*PROVIDED DATA*:
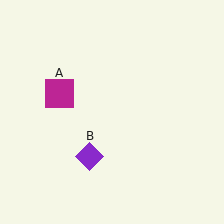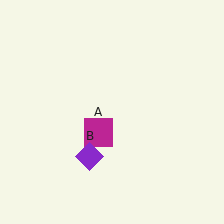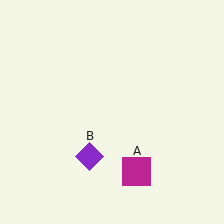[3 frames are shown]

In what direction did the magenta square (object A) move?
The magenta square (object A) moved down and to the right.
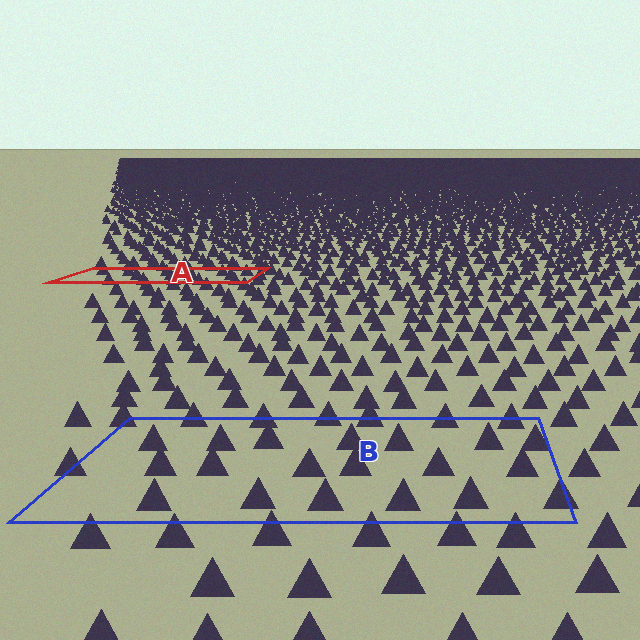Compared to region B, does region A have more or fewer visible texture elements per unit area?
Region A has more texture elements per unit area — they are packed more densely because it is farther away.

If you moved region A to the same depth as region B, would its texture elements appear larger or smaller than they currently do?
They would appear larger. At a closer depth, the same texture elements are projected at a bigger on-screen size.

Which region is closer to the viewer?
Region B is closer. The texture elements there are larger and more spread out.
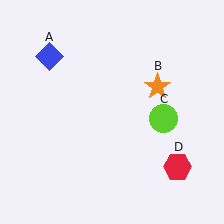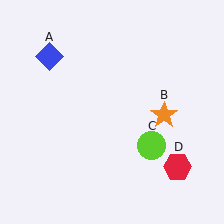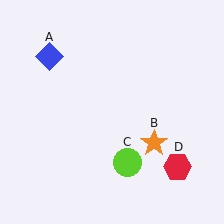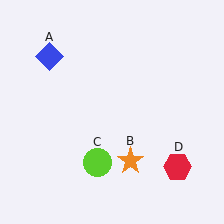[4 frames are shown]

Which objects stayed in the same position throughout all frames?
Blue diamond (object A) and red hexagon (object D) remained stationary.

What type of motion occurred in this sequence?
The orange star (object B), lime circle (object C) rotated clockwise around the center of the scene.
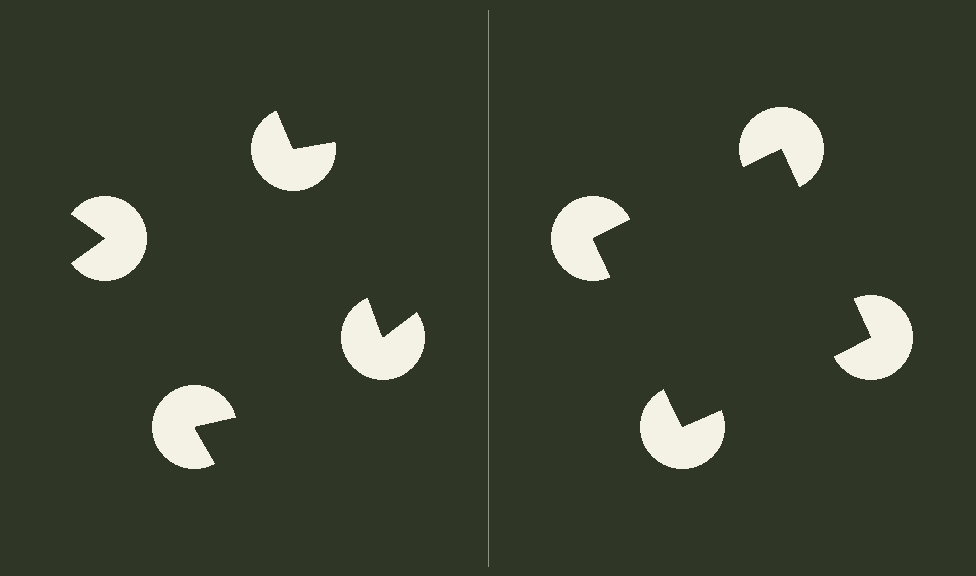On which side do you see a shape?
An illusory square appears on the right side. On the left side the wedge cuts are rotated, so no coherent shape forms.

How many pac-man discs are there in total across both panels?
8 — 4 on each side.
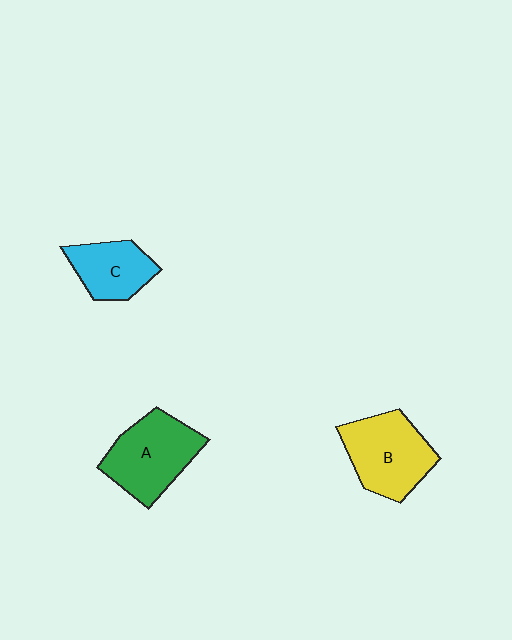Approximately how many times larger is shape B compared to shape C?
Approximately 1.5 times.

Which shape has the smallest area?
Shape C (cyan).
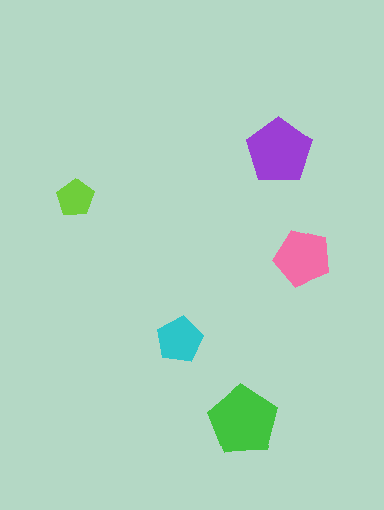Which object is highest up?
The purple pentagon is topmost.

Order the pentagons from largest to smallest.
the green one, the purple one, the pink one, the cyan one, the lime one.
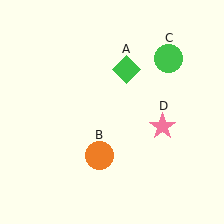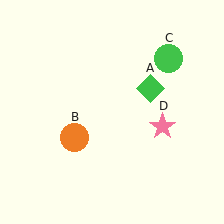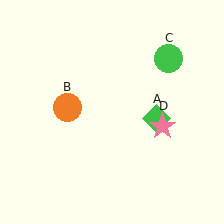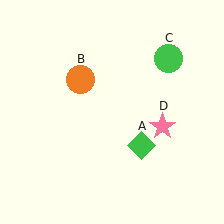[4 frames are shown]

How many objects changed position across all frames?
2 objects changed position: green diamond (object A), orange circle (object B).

*WHAT THIS TASK INVOLVES*: Copy all the lines of data exactly as they appear, dropping any images.

*SOLUTION FOR THIS EXERCISE*:
[3 frames are shown]

In what direction did the magenta square (object A) move?
The magenta square (object A) moved down and to the right.
Compared to region B, does region A have more or fewer visible texture elements per unit area?
Region A has more texture elements per unit area — they are packed more densely because it is farther away.

If you moved region A to the same depth as region B, would its texture elements appear larger or smaller than they currently do?
They would appear larger. At a closer depth, the same texture elements are projected at a bigger on-screen size.

Which region is closer to the viewer?
Region B is closer. The texture elements there are larger and more spread out.
[4 frames are shown]

Which objects stayed in the same position throughout all frames?
Blue diamond (object A) and red hexagon (object D) remained stationary.

What type of motion occurred in this sequence?
The orange star (object B), lime circle (object C) rotated clockwise around the center of the scene.
On which side do you see a shape?
An illusory square appears on the right side. On the left side the wedge cuts are rotated, so no coherent shape forms.

How many pac-man discs are there in total across both panels?
8 — 4 on each side.
Approximately how many times larger is shape B compared to shape C?
Approximately 1.5 times.

Which shape has the smallest area?
Shape C (cyan).
Which object is highest up?
The purple pentagon is topmost.

Order the pentagons from largest to smallest.
the green one, the purple one, the pink one, the cyan one, the lime one.
[4 frames are shown]

How many objects changed position across all frames?
2 objects changed position: green diamond (object A), orange circle (object B).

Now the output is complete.